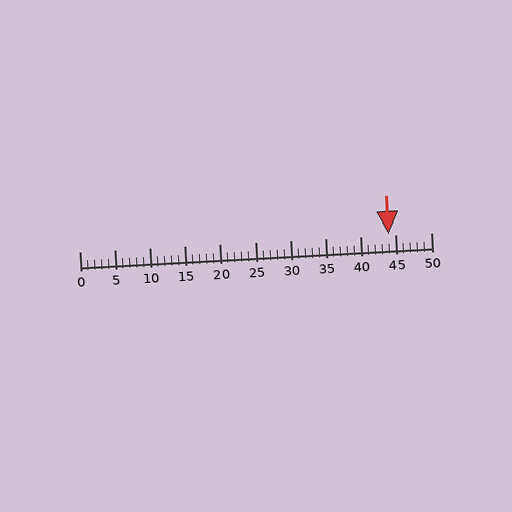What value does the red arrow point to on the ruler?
The red arrow points to approximately 44.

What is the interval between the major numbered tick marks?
The major tick marks are spaced 5 units apart.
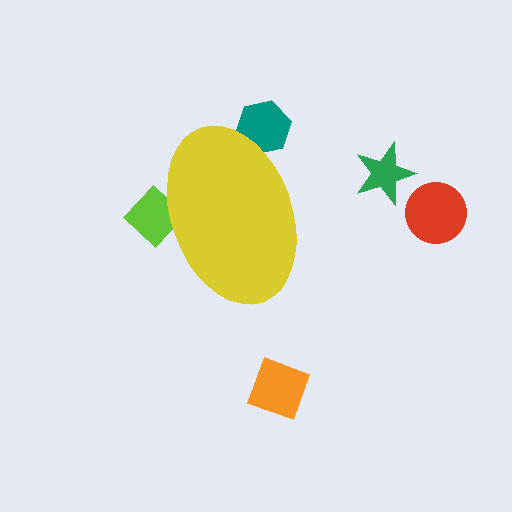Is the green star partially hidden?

▶ **WHAT IS ASKED**
Output all the records, word for word, with no pictures in the copy.

▶ **OUTPUT BELOW**
What value does the red arrow point to on the ruler?
The red arrow points to approximately 44.

What is the interval between the major numbered tick marks?
The major tick marks are spaced 5 units apart.
Is the green star partially hidden?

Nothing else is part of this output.